■ Input records:
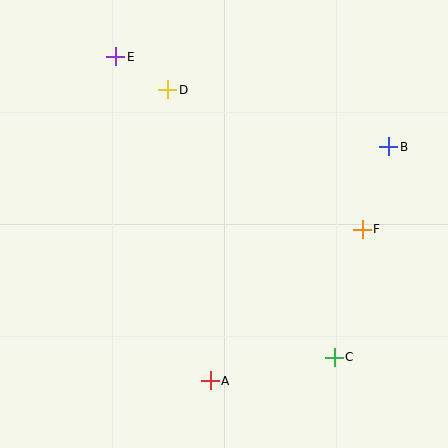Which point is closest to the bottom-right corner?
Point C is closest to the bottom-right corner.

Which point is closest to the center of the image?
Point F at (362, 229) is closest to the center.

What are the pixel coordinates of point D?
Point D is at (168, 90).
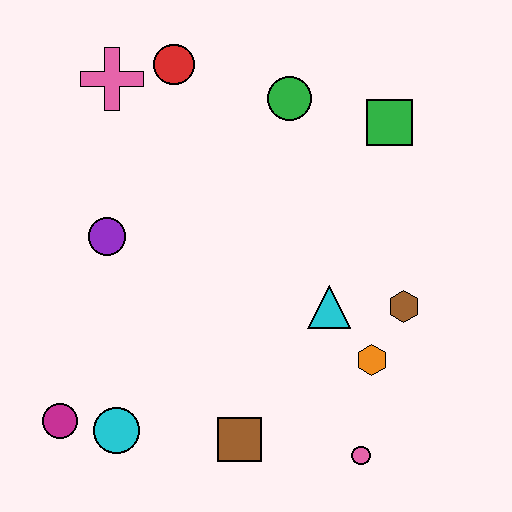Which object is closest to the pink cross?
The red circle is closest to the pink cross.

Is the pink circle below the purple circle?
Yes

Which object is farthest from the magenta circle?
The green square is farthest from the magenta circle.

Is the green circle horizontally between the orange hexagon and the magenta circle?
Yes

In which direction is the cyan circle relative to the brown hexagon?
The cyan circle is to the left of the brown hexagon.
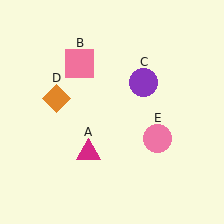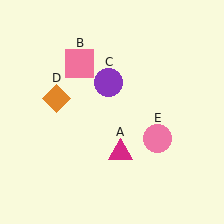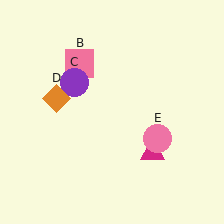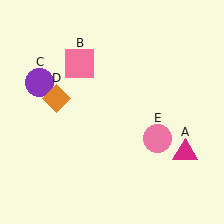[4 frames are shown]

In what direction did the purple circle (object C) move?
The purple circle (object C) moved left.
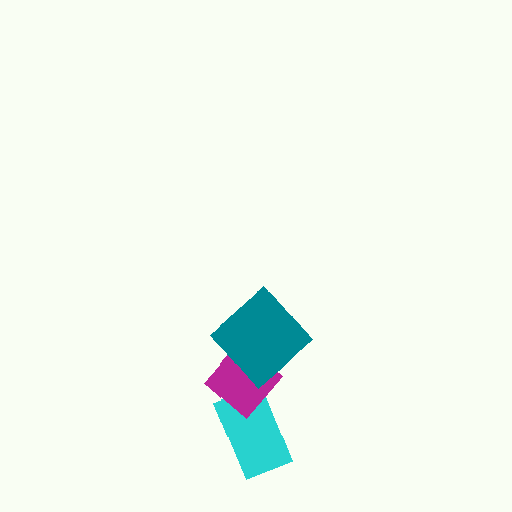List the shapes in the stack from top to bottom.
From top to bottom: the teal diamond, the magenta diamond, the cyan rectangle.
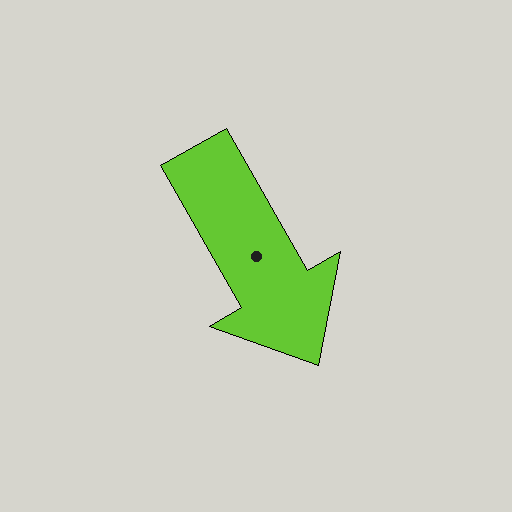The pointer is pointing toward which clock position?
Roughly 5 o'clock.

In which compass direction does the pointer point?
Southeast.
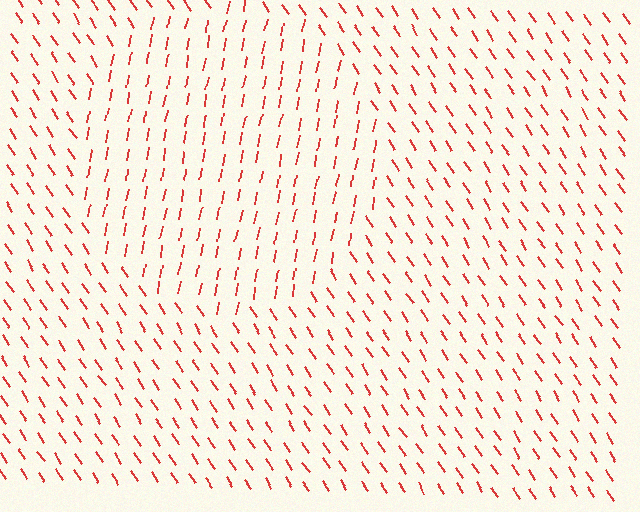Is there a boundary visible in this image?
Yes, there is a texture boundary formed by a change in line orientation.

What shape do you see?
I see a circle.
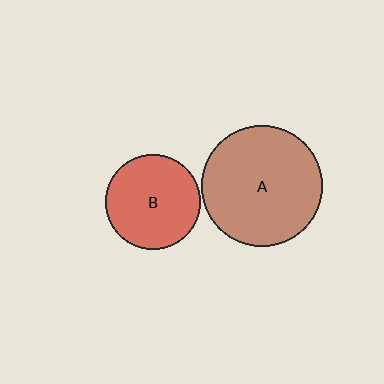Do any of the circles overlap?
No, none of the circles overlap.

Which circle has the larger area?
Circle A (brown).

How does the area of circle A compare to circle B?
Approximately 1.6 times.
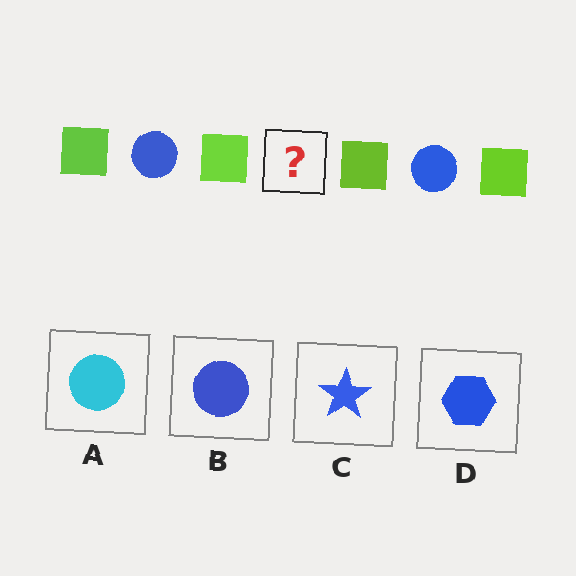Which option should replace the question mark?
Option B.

--

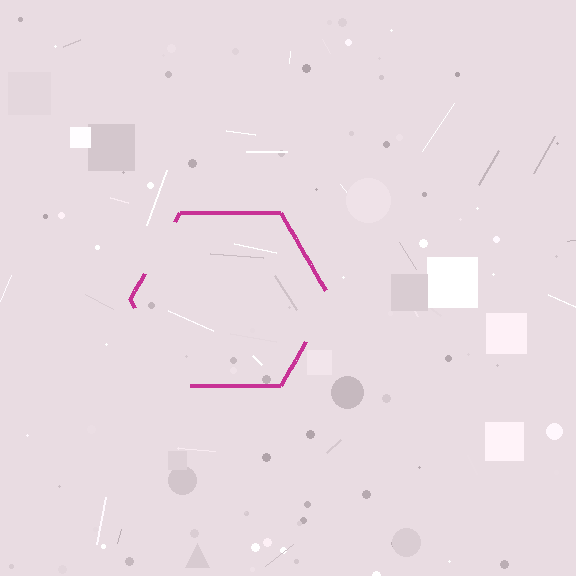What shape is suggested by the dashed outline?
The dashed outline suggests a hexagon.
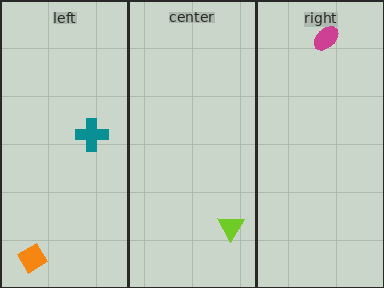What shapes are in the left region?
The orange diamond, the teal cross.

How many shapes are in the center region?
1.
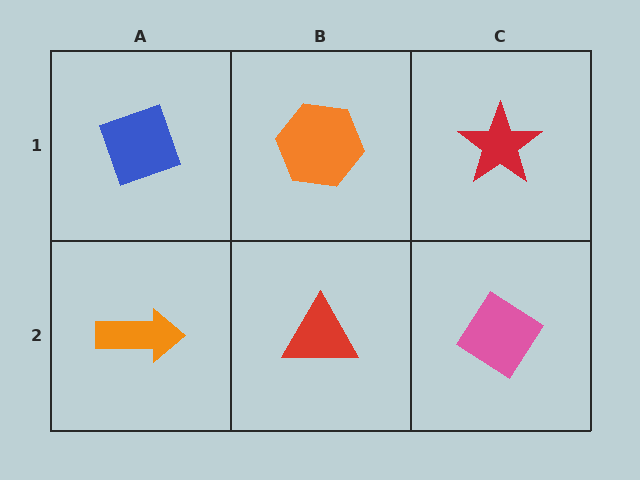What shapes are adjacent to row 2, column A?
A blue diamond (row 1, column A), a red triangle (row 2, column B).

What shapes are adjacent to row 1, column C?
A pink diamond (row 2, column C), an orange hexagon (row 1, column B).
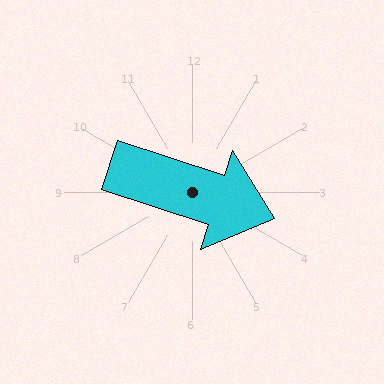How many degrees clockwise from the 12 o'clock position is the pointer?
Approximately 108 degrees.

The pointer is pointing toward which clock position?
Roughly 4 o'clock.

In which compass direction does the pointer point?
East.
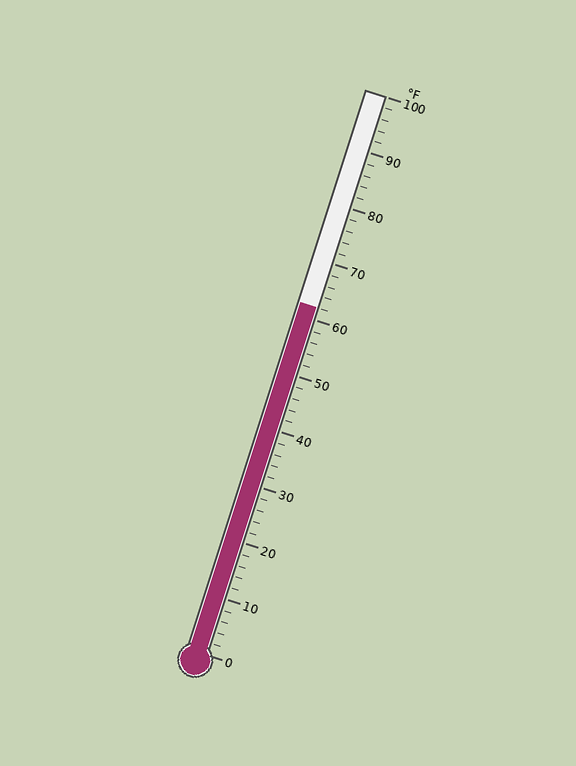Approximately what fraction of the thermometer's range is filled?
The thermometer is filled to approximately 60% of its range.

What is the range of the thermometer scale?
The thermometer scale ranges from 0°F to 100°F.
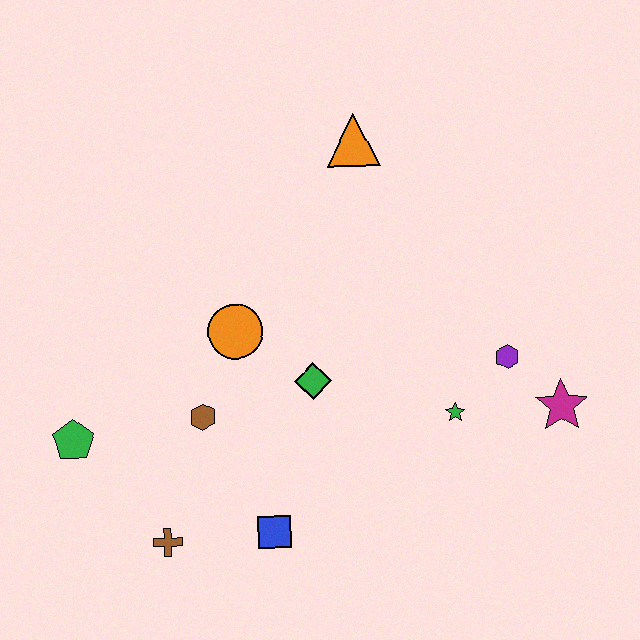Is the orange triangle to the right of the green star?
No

==

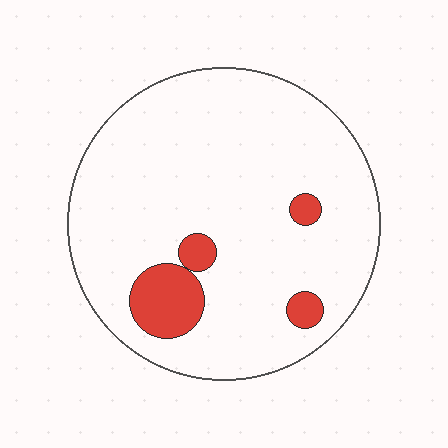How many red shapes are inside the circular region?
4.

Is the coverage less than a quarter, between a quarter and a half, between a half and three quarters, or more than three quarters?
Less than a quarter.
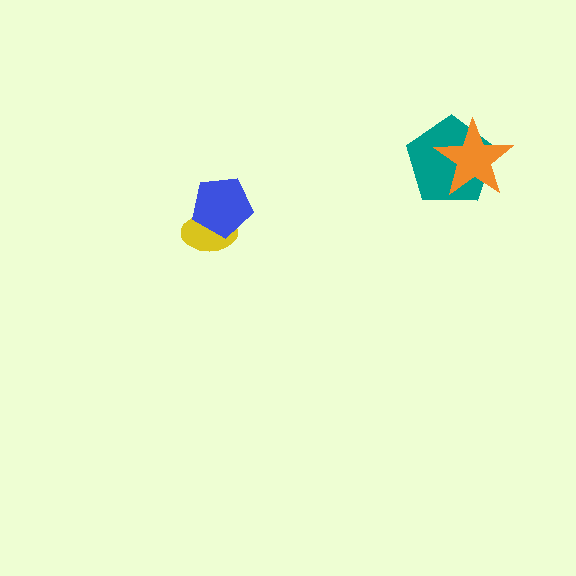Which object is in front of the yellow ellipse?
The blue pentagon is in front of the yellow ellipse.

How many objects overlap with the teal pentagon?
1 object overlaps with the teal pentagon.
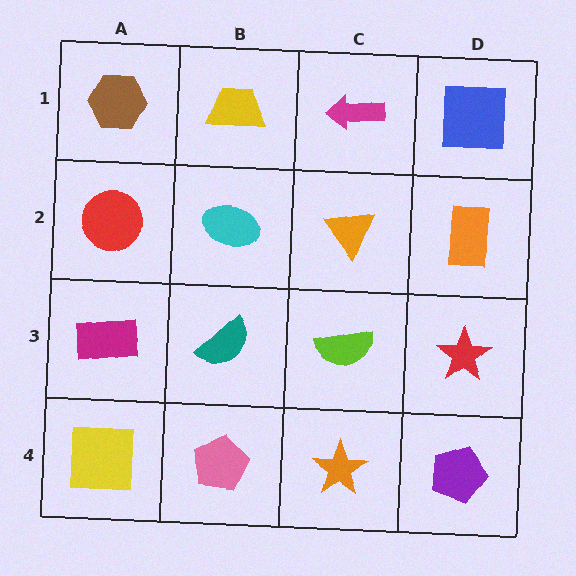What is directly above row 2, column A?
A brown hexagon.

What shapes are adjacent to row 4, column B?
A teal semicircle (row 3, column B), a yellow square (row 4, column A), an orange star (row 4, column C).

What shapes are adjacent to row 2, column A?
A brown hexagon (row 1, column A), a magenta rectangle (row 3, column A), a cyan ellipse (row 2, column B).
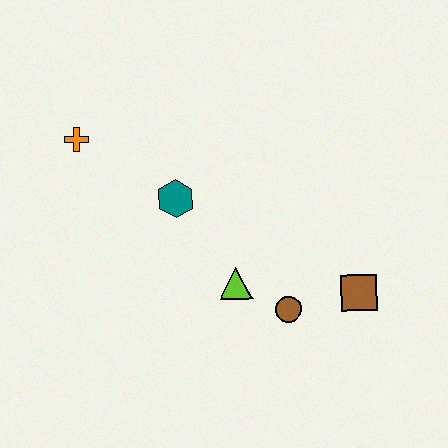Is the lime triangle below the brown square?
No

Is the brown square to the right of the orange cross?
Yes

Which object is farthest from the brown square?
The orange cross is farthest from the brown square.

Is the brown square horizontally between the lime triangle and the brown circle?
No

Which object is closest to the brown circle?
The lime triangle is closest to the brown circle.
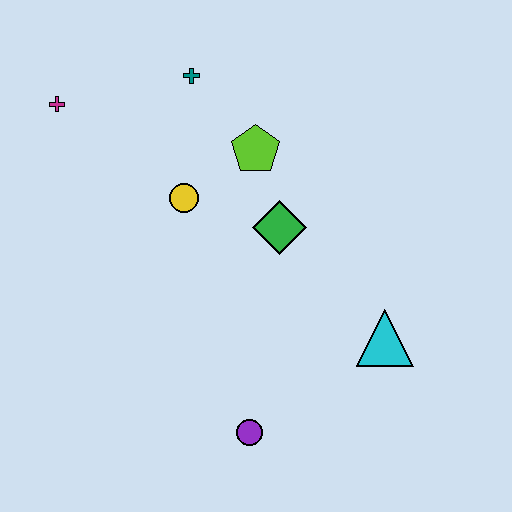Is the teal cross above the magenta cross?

■ What to work on:
Your task is to transcribe exactly the lines starting at the line that contains "Is the brown square to" and ending at the line that contains "Is the teal cross above the magenta cross?", both included. Leave out the pictures.

■ Solution to this task:
Is the brown square to the right of the orange cross?
Yes

Which object is farthest from the brown square?
The orange cross is farthest from the brown square.

Is the brown square horizontally between the lime triangle and the brown circle?
No

Which object is closest to the brown circle?
The lime triangle is closest to the brown circle.
Is the teal cross above the magenta cross?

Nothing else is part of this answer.